Repeat, exactly, the run of lines that opens with the line containing "How many f-stop" and closes with the line containing "Which two points", and leave all other lines out.

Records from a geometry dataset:
--- --- ---

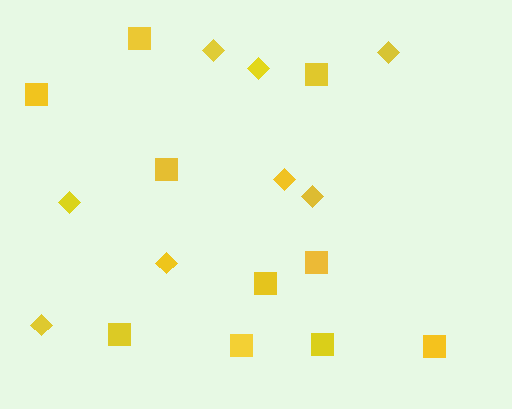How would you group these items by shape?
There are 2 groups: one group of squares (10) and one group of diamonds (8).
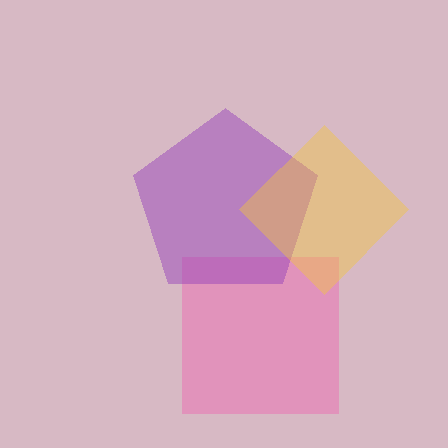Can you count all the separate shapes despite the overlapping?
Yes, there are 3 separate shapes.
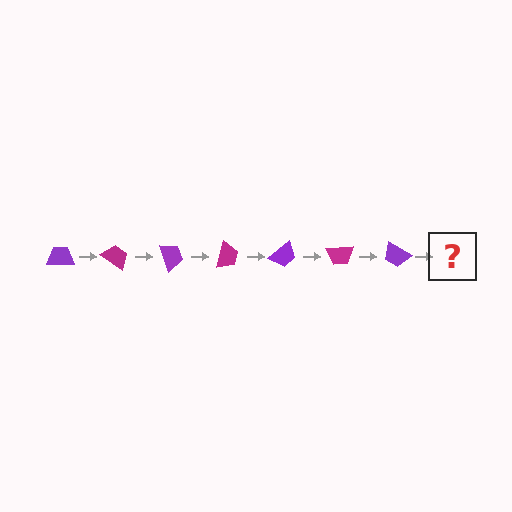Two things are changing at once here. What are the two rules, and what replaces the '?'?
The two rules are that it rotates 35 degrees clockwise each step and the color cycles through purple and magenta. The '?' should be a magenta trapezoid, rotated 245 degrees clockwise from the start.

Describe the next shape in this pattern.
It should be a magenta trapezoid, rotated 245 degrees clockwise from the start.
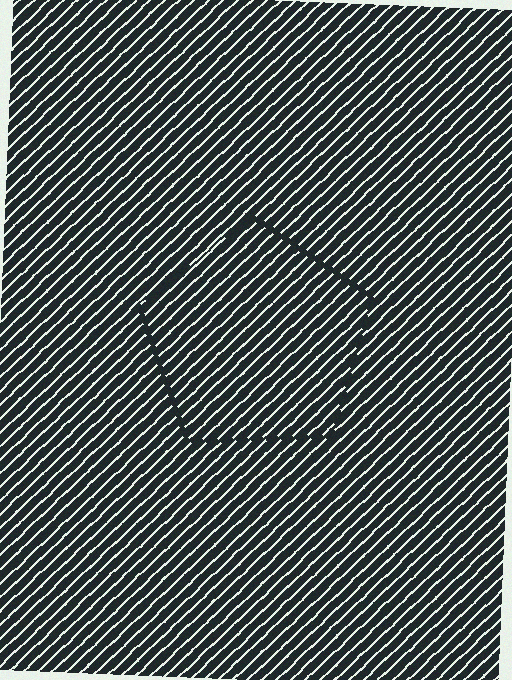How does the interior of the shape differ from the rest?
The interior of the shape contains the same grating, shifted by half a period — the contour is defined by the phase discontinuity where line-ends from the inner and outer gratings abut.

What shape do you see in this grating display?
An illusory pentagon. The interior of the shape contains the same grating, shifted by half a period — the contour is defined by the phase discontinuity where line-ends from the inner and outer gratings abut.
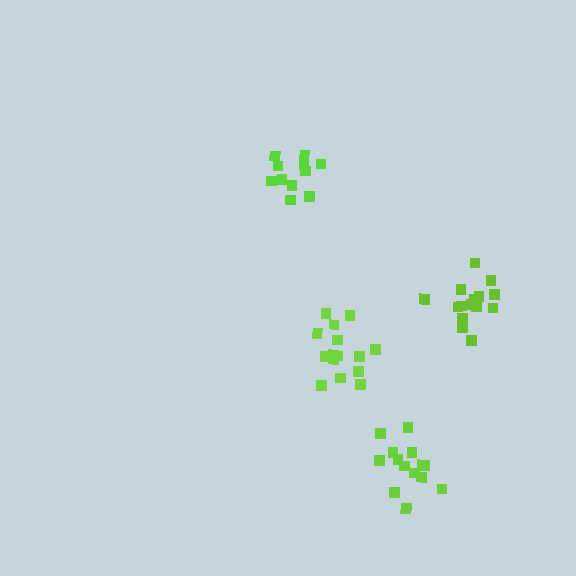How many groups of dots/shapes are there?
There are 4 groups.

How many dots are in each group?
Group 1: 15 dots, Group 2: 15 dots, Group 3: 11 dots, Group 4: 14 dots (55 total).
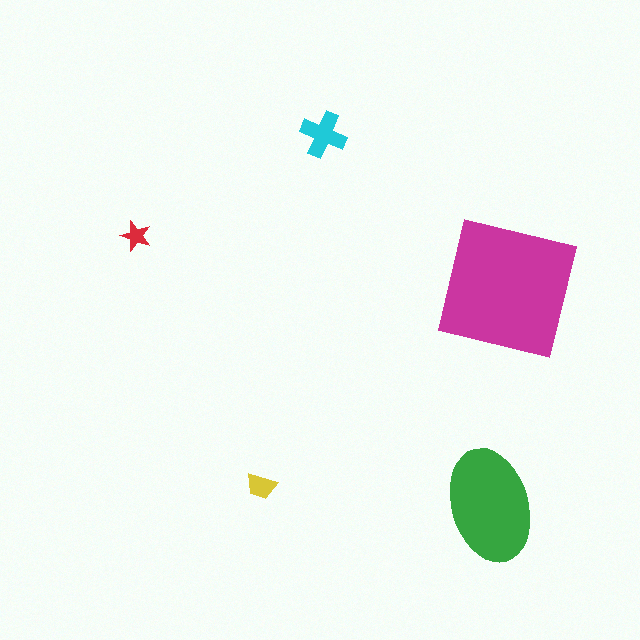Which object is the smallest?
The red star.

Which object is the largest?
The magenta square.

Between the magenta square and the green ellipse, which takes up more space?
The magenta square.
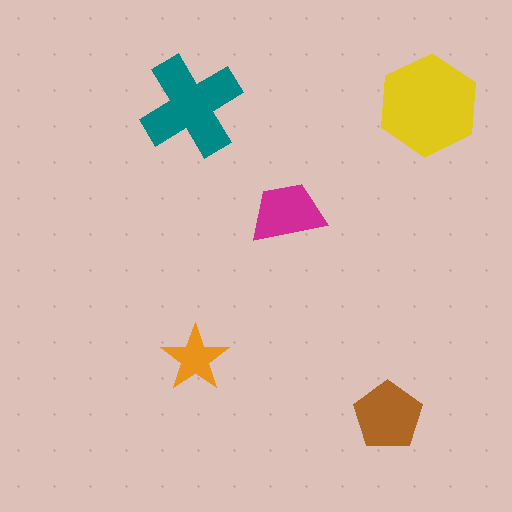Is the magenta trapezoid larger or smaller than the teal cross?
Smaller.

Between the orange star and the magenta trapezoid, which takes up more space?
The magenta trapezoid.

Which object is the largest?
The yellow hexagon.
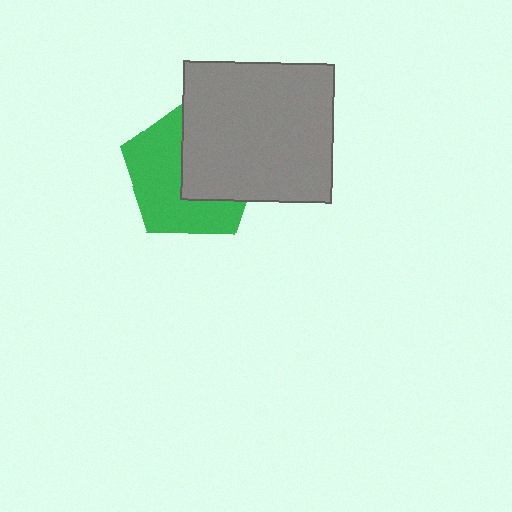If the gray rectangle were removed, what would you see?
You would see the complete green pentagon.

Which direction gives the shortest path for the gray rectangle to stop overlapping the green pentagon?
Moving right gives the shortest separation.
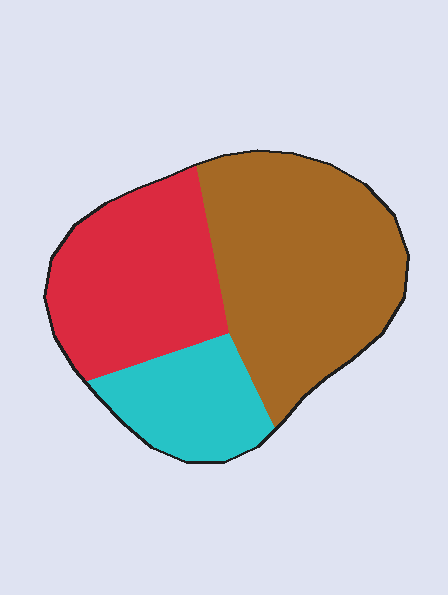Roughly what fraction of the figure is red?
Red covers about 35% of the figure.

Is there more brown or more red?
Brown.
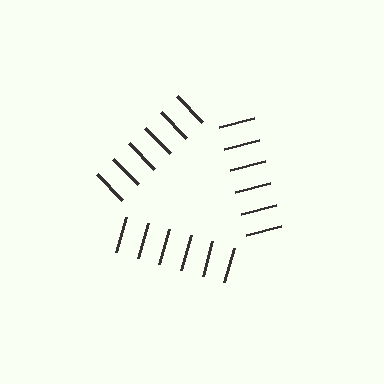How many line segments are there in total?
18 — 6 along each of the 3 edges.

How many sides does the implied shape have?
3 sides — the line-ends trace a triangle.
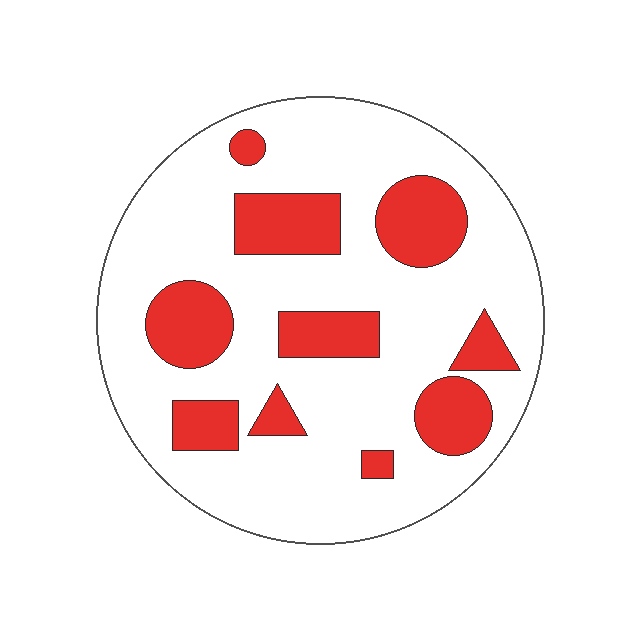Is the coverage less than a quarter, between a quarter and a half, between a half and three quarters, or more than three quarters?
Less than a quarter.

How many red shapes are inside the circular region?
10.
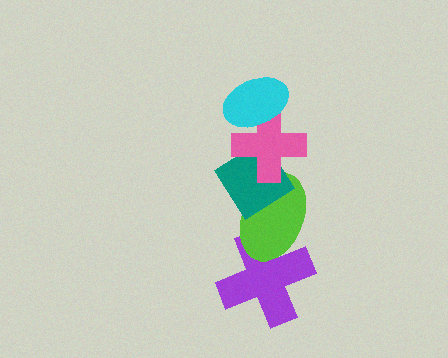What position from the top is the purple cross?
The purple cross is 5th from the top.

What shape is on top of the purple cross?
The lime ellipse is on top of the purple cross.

--- --- ---

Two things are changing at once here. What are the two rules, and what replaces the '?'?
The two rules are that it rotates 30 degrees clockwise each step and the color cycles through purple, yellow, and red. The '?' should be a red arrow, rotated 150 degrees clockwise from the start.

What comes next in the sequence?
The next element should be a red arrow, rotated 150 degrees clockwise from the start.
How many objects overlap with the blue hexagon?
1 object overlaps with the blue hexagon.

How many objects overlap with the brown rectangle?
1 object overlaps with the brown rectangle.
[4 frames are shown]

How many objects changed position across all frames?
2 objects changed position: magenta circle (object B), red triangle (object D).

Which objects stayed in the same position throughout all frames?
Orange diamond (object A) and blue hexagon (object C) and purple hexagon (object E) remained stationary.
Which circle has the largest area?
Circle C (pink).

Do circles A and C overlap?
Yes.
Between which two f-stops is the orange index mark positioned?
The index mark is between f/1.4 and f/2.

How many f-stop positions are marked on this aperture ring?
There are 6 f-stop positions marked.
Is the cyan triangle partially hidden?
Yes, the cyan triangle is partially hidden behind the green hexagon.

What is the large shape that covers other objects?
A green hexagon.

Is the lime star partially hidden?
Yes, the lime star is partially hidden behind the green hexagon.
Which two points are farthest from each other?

--- --- ---

Response:
How many f-stop positions are marked on this aperture ring?
There are 6 f-stop positions marked.
Is the cyan triangle partially hidden?
Yes, the cyan triangle is partially hidden behind the green hexagon.

What is the large shape that covers other objects?
A green hexagon.

Is the lime star partially hidden?
Yes, the lime star is partially hidden behind the green hexagon.
Which two points are farthest from each other?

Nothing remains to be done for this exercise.